§ **Exercise details**:
Repeat, word for word, every line from the line holding "How many objects are there" through the final line of the entries below. Skip all pictures.

§ **Provided records**:
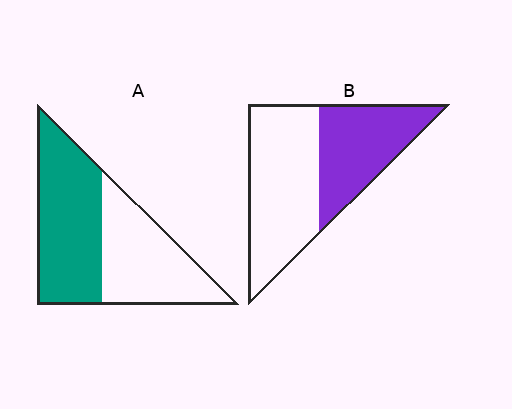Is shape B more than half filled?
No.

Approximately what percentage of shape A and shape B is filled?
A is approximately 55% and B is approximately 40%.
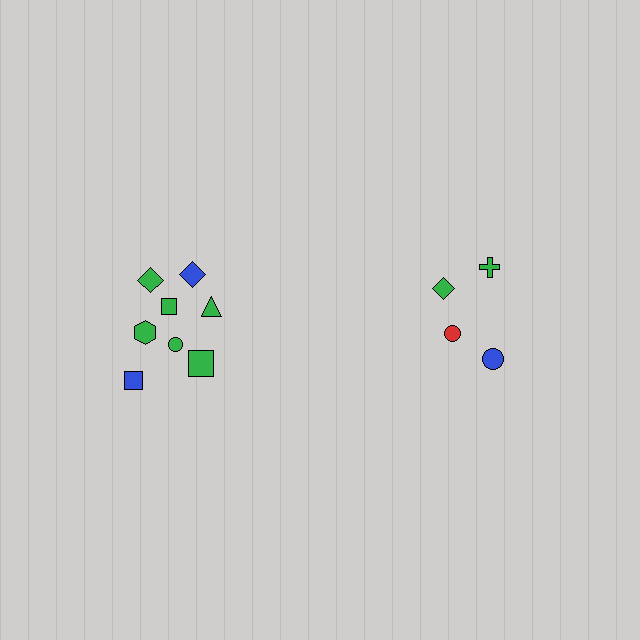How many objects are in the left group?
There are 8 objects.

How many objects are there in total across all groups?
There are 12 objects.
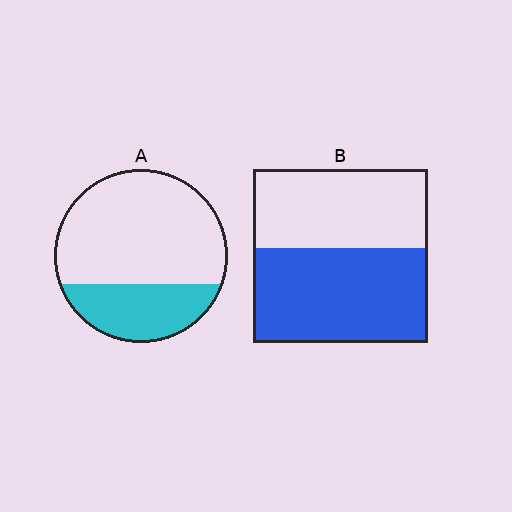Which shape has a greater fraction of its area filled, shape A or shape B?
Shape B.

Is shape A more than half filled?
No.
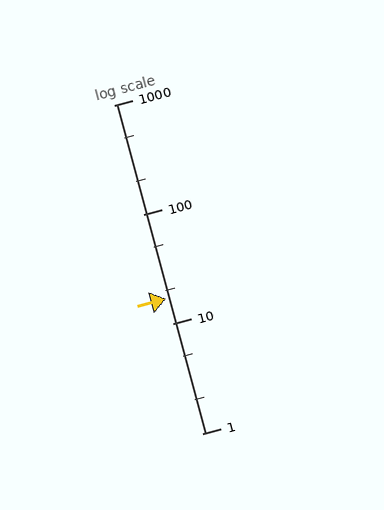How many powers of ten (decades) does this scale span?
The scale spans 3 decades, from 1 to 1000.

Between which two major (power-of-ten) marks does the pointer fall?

§ **Expected answer**:
How many objects are there in total across all groups?
There are 12 objects.
Which shape has a greater fraction of its area filled, shape A or shape B?
Shape B.

Is shape A more than half filled?
No.
How many powers of ten (decades) does this scale span?
The scale spans 3 decades, from 1 to 1000.

Between which two major (power-of-ten) marks does the pointer fall?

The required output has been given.